— start of Extracted material —

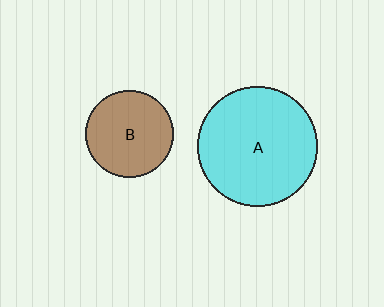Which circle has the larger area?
Circle A (cyan).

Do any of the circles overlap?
No, none of the circles overlap.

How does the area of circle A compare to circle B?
Approximately 1.9 times.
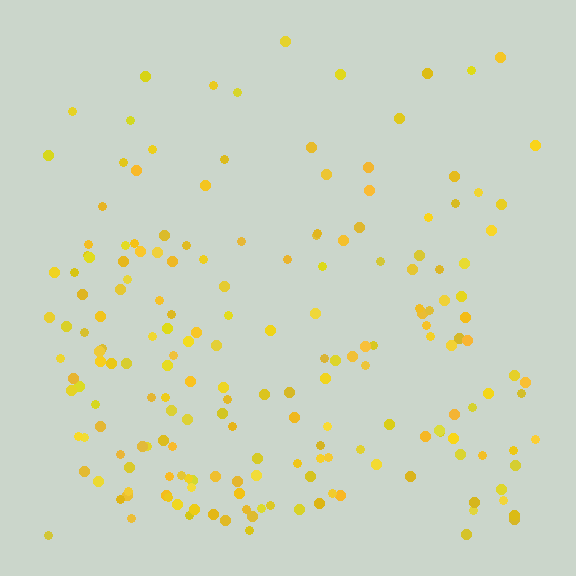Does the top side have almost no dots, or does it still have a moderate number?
Still a moderate number, just noticeably fewer than the bottom.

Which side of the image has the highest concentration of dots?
The bottom.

— end of Extracted material —

_Brief_
Copy out all the data without changing anything, and drop the pictures.

_Output for this exercise_
Which circle has the larger area?
Circle A (cyan).

Do any of the circles overlap?
No, none of the circles overlap.

How does the area of circle A compare to circle B?
Approximately 1.9 times.
Does the top side have almost no dots, or does it still have a moderate number?
Still a moderate number, just noticeably fewer than the bottom.

Which side of the image has the highest concentration of dots?
The bottom.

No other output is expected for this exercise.